» **Records for processing**

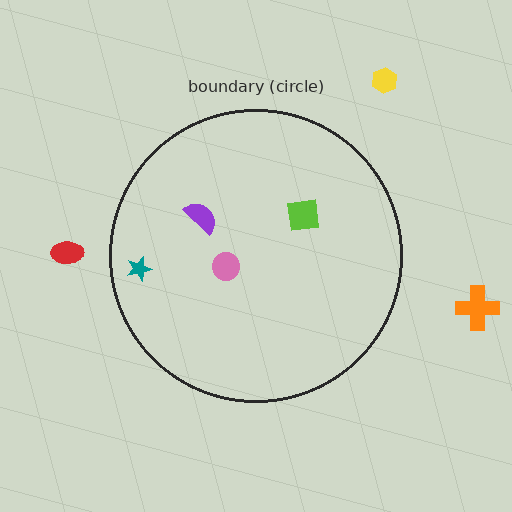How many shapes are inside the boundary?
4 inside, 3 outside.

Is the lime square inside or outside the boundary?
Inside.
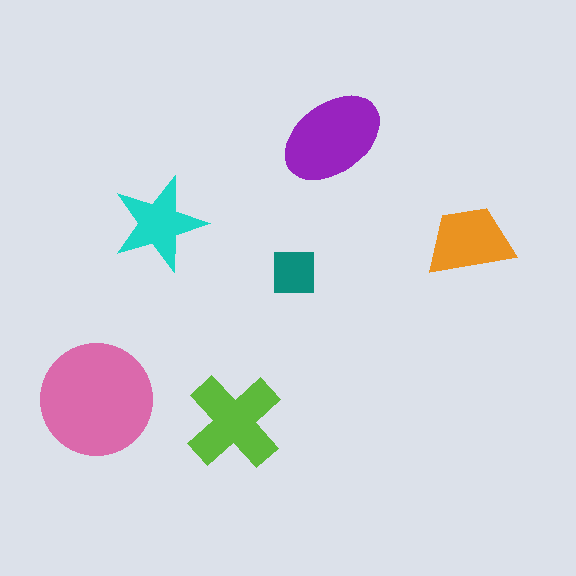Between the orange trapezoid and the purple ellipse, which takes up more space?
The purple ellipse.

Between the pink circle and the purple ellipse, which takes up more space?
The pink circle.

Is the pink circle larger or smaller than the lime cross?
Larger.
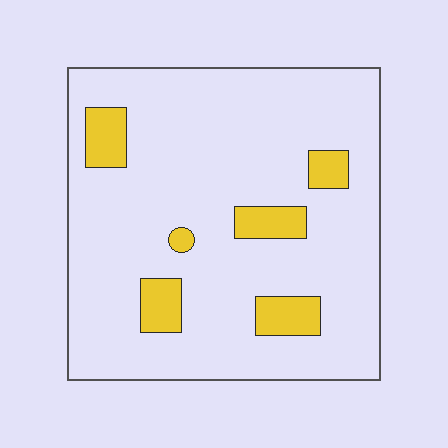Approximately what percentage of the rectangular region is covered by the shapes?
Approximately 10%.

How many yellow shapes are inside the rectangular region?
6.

* * *

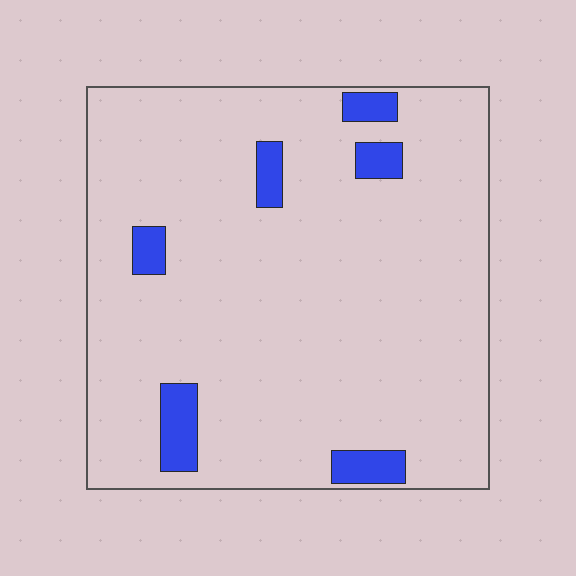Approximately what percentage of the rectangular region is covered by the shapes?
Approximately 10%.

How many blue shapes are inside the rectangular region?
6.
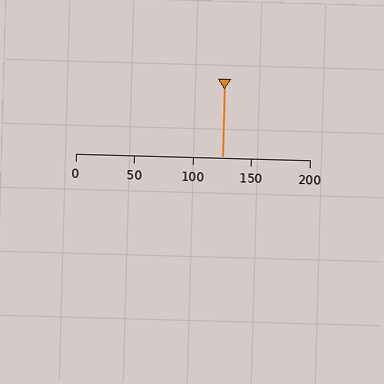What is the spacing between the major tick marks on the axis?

» **Written problem**
Make an exact copy of the lines from the one with "How many blue" through the one with "What is the", both ends in, and nothing else. Drop every picture.

» **Task output**
How many blue shapes are inside the rectangular region?
6.
What is the spacing between the major tick marks on the axis?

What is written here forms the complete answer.